▶ _WHAT TO PRODUCE_
Write out exactly the lines that run from the one containing "How many objects overlap with the cyan" to the end of the entries below, with both end lines included.

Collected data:
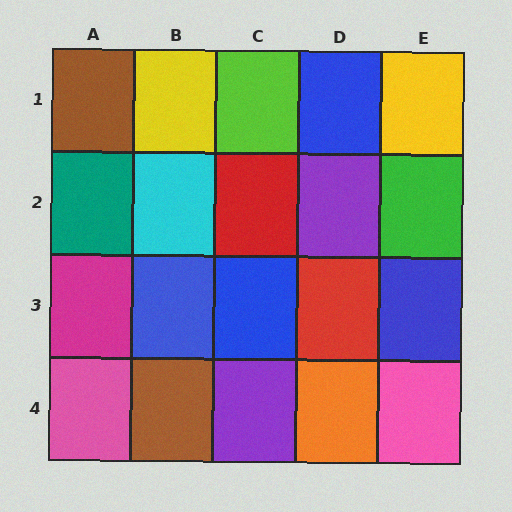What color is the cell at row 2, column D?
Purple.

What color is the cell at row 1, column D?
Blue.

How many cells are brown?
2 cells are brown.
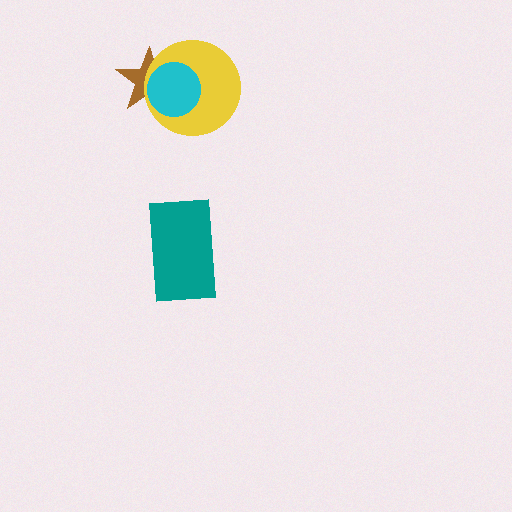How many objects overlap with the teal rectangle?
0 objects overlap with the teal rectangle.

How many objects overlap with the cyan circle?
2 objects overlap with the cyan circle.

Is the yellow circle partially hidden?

▶ _TASK SOLUTION_
How many objects overlap with the cyan circle?
2 objects overlap with the cyan circle.

Is the yellow circle partially hidden?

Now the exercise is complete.